## Problem details
Where the line holding "Is this angle acute, right, or obtuse?" appears, start copying, and continue exactly through the last line of the listing, skipping pictures.

-- Material provided start --

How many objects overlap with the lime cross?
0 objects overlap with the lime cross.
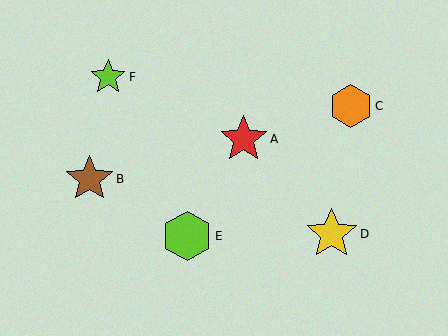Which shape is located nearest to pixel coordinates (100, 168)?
The brown star (labeled B) at (90, 179) is nearest to that location.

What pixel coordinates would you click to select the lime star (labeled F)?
Click at (108, 77) to select the lime star F.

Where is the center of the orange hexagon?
The center of the orange hexagon is at (351, 106).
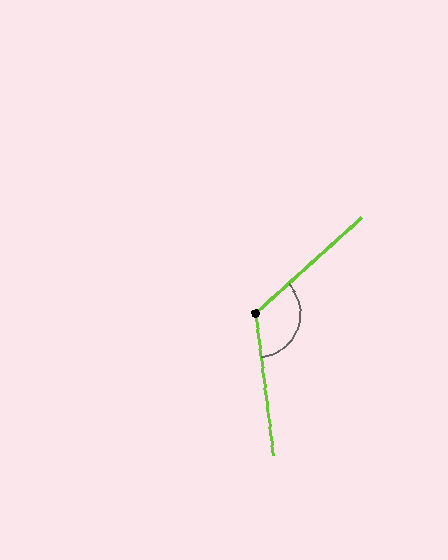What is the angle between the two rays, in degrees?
Approximately 125 degrees.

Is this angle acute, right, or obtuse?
It is obtuse.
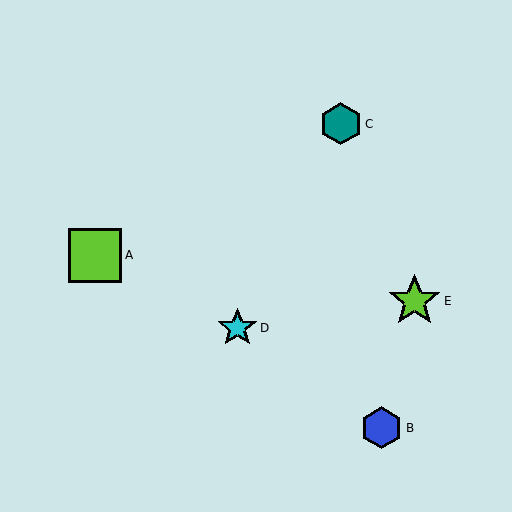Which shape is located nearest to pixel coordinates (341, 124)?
The teal hexagon (labeled C) at (341, 124) is nearest to that location.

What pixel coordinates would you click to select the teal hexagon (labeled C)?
Click at (341, 124) to select the teal hexagon C.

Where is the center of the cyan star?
The center of the cyan star is at (237, 328).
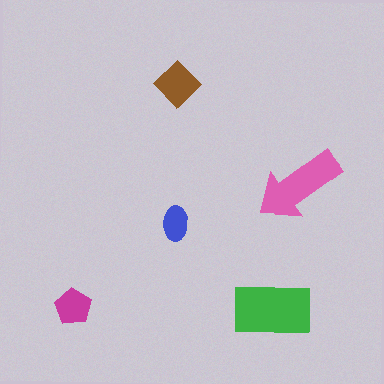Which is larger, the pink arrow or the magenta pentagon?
The pink arrow.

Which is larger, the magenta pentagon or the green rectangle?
The green rectangle.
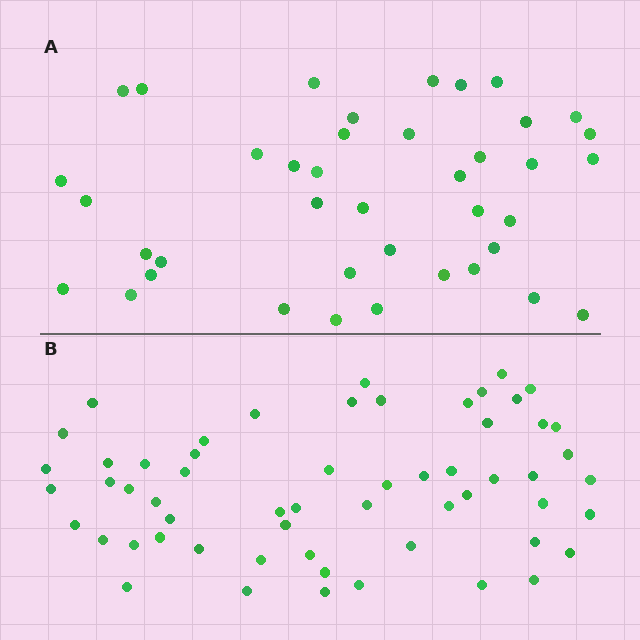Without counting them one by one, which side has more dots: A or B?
Region B (the bottom region) has more dots.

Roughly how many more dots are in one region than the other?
Region B has approximately 20 more dots than region A.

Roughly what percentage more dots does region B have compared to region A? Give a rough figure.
About 45% more.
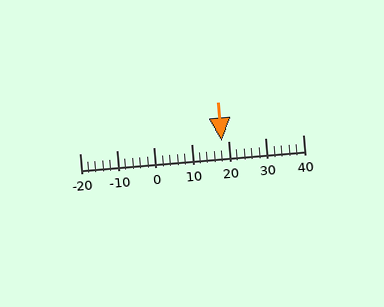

-- Material provided end --

## Task response
Is this angle acute, right, or obtuse?
It is obtuse.
Which shape is located nearest to pixel coordinates (341, 124)?
The teal hexagon (labeled C) at (341, 124) is nearest to that location.

What pixel coordinates would you click to select the teal hexagon (labeled C)?
Click at (341, 124) to select the teal hexagon C.

Where is the center of the cyan star?
The center of the cyan star is at (237, 328).
Which is larger, the pink arrow or the magenta pentagon?
The pink arrow.

Which is larger, the magenta pentagon or the green rectangle?
The green rectangle.
Without counting them one by one, which side has more dots: A or B?
Region B (the bottom region) has more dots.

Roughly how many more dots are in one region than the other?
Region B has approximately 20 more dots than region A.

Roughly what percentage more dots does region B have compared to region A? Give a rough figure.
About 45% more.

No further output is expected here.